● **JOB**:
Quote the whole listing exactly. Leave the pictures out of your copy.

══ RECORDS SHOWN

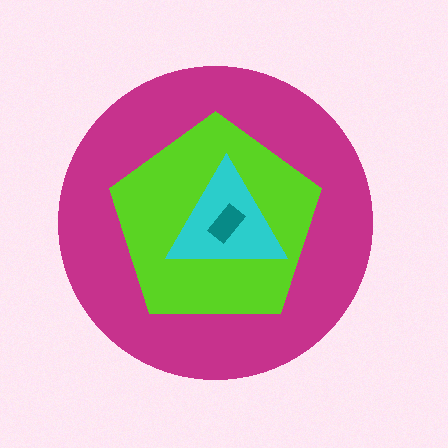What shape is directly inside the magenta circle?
The lime pentagon.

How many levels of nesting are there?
4.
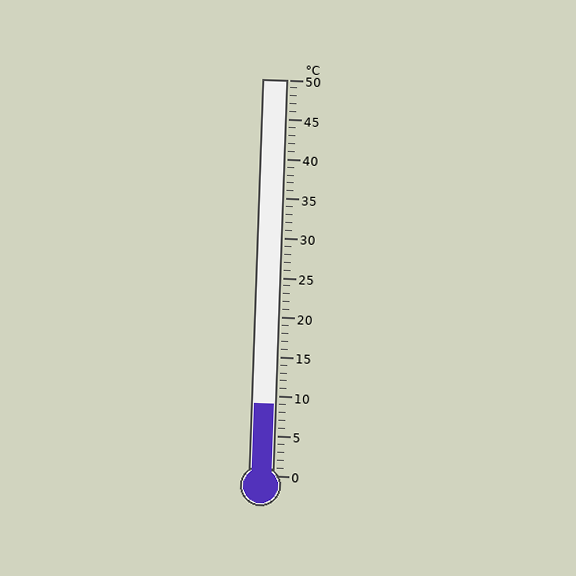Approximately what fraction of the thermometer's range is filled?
The thermometer is filled to approximately 20% of its range.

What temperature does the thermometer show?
The thermometer shows approximately 9°C.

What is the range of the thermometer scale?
The thermometer scale ranges from 0°C to 50°C.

════

● **TASK OUTPUT**:
What shape is directly inside the magenta circle?
The lime pentagon.

How many levels of nesting are there?
4.
Approximately what fraction of the thermometer's range is filled?
The thermometer is filled to approximately 20% of its range.

What temperature does the thermometer show?
The thermometer shows approximately 9°C.

What is the range of the thermometer scale?
The thermometer scale ranges from 0°C to 50°C.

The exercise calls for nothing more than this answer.